» **PROBLEM**
Each entry below is to be extracted exactly.

* Begin DATA ROWS *

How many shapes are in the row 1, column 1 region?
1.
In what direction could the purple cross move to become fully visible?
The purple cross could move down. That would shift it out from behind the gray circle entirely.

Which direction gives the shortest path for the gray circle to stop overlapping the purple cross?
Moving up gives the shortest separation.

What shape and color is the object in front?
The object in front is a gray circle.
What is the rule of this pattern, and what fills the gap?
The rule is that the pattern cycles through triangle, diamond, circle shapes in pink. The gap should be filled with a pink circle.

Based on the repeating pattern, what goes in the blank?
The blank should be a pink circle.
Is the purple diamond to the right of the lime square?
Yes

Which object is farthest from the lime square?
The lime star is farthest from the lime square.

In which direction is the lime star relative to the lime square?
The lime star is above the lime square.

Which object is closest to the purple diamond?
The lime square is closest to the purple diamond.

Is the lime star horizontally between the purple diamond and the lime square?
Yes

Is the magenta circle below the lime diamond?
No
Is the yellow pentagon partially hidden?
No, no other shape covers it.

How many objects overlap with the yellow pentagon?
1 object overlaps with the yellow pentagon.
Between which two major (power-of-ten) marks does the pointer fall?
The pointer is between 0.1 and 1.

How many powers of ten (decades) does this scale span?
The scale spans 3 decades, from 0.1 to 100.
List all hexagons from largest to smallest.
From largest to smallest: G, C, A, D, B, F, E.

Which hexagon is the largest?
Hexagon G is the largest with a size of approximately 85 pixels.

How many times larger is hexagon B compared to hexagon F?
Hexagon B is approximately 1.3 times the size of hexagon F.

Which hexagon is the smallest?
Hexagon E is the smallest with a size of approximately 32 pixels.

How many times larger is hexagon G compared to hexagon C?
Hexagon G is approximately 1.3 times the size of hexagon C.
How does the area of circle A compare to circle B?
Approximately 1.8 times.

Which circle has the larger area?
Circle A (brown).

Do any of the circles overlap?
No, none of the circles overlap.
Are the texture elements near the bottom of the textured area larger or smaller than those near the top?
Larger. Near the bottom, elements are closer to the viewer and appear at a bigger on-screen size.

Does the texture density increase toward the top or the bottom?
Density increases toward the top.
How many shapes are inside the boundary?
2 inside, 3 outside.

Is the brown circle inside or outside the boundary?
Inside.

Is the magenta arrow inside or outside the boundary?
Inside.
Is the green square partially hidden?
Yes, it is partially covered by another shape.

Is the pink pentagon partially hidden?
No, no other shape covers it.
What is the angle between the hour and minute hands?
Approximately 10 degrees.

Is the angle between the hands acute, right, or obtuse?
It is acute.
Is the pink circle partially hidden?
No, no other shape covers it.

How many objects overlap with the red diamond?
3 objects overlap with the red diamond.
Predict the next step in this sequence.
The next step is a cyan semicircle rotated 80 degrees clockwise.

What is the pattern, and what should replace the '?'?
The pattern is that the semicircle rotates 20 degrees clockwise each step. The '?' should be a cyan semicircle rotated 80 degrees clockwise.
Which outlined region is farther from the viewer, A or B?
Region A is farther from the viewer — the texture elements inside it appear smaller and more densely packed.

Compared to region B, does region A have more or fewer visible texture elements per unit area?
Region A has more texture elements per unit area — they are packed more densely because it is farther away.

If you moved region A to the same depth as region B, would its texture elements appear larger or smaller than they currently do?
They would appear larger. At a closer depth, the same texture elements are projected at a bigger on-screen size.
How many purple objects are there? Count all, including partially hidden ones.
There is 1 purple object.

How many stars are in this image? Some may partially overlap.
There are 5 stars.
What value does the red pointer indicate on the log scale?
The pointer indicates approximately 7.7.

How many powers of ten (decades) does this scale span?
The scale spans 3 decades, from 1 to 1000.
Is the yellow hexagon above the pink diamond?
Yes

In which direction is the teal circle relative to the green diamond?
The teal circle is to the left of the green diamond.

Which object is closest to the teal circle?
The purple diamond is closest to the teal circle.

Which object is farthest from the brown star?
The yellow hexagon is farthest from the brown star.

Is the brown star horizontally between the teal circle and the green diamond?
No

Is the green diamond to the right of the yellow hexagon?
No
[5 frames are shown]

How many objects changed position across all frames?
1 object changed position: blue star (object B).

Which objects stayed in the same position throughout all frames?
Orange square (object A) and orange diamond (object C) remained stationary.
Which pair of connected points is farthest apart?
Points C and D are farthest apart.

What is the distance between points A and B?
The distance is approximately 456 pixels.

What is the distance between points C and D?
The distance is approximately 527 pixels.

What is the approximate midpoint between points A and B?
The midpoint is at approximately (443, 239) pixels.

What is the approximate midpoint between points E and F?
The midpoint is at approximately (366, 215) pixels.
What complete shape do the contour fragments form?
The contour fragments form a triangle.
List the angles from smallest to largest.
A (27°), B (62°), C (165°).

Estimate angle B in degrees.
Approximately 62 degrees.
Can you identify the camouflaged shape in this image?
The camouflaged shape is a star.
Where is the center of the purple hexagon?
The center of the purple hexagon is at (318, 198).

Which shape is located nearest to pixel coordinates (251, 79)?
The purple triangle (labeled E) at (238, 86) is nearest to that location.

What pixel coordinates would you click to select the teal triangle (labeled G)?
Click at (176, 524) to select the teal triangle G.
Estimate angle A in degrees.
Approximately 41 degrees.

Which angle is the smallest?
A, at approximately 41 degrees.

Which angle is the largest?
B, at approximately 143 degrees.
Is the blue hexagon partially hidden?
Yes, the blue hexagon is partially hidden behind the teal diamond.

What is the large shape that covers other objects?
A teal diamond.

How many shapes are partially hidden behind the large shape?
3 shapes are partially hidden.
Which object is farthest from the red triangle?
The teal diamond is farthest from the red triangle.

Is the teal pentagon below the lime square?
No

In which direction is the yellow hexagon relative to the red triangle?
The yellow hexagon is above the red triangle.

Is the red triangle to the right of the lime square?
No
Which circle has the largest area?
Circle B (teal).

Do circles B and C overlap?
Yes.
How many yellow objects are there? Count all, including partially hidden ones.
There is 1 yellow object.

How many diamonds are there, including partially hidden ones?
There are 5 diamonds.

* End DATA ROWS *

» **PROBLEM SOLUTION**
How many shapes are in the row 1, column 1 region?
1.
In what direction could the purple cross move to become fully visible?
The purple cross could move down. That would shift it out from behind the gray circle entirely.

Which direction gives the shortest path for the gray circle to stop overlapping the purple cross?
Moving up gives the shortest separation.

What shape and color is the object in front?
The object in front is a gray circle.
What is the rule of this pattern, and what fills the gap?
The rule is that the pattern cycles through triangle, diamond, circle shapes in pink. The gap should be filled with a pink circle.

Based on the repeating pattern, what goes in the blank?
The blank should be a pink circle.
Is the purple diamond to the right of the lime square?
Yes

Which object is farthest from the lime square?
The lime star is farthest from the lime square.

In which direction is the lime star relative to the lime square?
The lime star is above the lime square.

Which object is closest to the purple diamond?
The lime square is closest to the purple diamond.

Is the lime star horizontally between the purple diamond and the lime square?
Yes

Is the magenta circle below the lime diamond?
No
Is the yellow pentagon partially hidden?
No, no other shape covers it.

How many objects overlap with the yellow pentagon?
1 object overlaps with the yellow pentagon.
Between which two major (power-of-ten) marks does the pointer fall?
The pointer is between 0.1 and 1.

How many powers of ten (decades) does this scale span?
The scale spans 3 decades, from 0.1 to 100.
List all hexagons from largest to smallest.
From largest to smallest: G, C, A, D, B, F, E.

Which hexagon is the largest?
Hexagon G is the largest with a size of approximately 85 pixels.

How many times larger is hexagon B compared to hexagon F?
Hexagon B is approximately 1.3 times the size of hexagon F.

Which hexagon is the smallest?
Hexagon E is the smallest with a size of approximately 32 pixels.

How many times larger is hexagon G compared to hexagon C?
Hexagon G is approximately 1.3 times the size of hexagon C.
How does the area of circle A compare to circle B?
Approximately 1.8 times.

Which circle has the larger area?
Circle A (brown).

Do any of the circles overlap?
No, none of the circles overlap.
Are the texture elements near the bottom of the textured area larger or smaller than those near the top?
Larger. Near the bottom, elements are closer to the viewer and appear at a bigger on-screen size.

Does the texture density increase toward the top or the bottom?
Density increases toward the top.
How many shapes are inside the boundary?
2 inside, 3 outside.

Is the brown circle inside or outside the boundary?
Inside.

Is the magenta arrow inside or outside the boundary?
Inside.
Is the green square partially hidden?
Yes, it is partially covered by another shape.

Is the pink pentagon partially hidden?
No, no other shape covers it.
What is the angle between the hour and minute hands?
Approximately 10 degrees.

Is the angle between the hands acute, right, or obtuse?
It is acute.
Is the pink circle partially hidden?
No, no other shape covers it.

How many objects overlap with the red diamond?
3 objects overlap with the red diamond.
Predict the next step in this sequence.
The next step is a cyan semicircle rotated 80 degrees clockwise.

What is the pattern, and what should replace the '?'?
The pattern is that the semicircle rotates 20 degrees clockwise each step. The '?' should be a cyan semicircle rotated 80 degrees clockwise.
Which outlined region is farther from the viewer, A or B?
Region A is farther from the viewer — the texture elements inside it appear smaller and more densely packed.

Compared to region B, does region A have more or fewer visible texture elements per unit area?
Region A has more texture elements per unit area — they are packed more densely because it is farther away.

If you moved region A to the same depth as region B, would its texture elements appear larger or smaller than they currently do?
They would appear larger. At a closer depth, the same texture elements are projected at a bigger on-screen size.
How many purple objects are there? Count all, including partially hidden ones.
There is 1 purple object.

How many stars are in this image? Some may partially overlap.
There are 5 stars.
What value does the red pointer indicate on the log scale?
The pointer indicates approximately 7.7.

How many powers of ten (decades) does this scale span?
The scale spans 3 decades, from 1 to 1000.
Is the yellow hexagon above the pink diamond?
Yes

In which direction is the teal circle relative to the green diamond?
The teal circle is to the left of the green diamond.

Which object is closest to the teal circle?
The purple diamond is closest to the teal circle.

Which object is farthest from the brown star?
The yellow hexagon is farthest from the brown star.

Is the brown star horizontally between the teal circle and the green diamond?
No

Is the green diamond to the right of the yellow hexagon?
No
[5 frames are shown]

How many objects changed position across all frames?
1 object changed position: blue star (object B).

Which objects stayed in the same position throughout all frames?
Orange square (object A) and orange diamond (object C) remained stationary.
Which pair of connected points is farthest apart?
Points C and D are farthest apart.

What is the distance between points A and B?
The distance is approximately 456 pixels.

What is the distance between points C and D?
The distance is approximately 527 pixels.

What is the approximate midpoint between points A and B?
The midpoint is at approximately (443, 239) pixels.

What is the approximate midpoint between points E and F?
The midpoint is at approximately (366, 215) pixels.
What complete shape do the contour fragments form?
The contour fragments form a triangle.
List the angles from smallest to largest.
A (27°), B (62°), C (165°).

Estimate angle B in degrees.
Approximately 62 degrees.
Can you identify the camouflaged shape in this image?
The camouflaged shape is a star.
Where is the center of the purple hexagon?
The center of the purple hexagon is at (318, 198).

Which shape is located nearest to pixel coordinates (251, 79)?
The purple triangle (labeled E) at (238, 86) is nearest to that location.

What pixel coordinates would you click to select the teal triangle (labeled G)?
Click at (176, 524) to select the teal triangle G.
Estimate angle A in degrees.
Approximately 41 degrees.

Which angle is the smallest?
A, at approximately 41 degrees.

Which angle is the largest?
B, at approximately 143 degrees.
Is the blue hexagon partially hidden?
Yes, the blue hexagon is partially hidden behind the teal diamond.

What is the large shape that covers other objects?
A teal diamond.

How many shapes are partially hidden behind the large shape?
3 shapes are partially hidden.
Which object is farthest from the red triangle?
The teal diamond is farthest from the red triangle.

Is the teal pentagon below the lime square?
No

In which direction is the yellow hexagon relative to the red triangle?
The yellow hexagon is above the red triangle.

Is the red triangle to the right of the lime square?
No
Which circle has the largest area?
Circle B (teal).

Do circles B and C overlap?
Yes.
How many yellow objects are there? Count all, including partially hidden ones.
There is 1 yellow object.

How many diamonds are there, including partially hidden ones?
There are 5 diamonds.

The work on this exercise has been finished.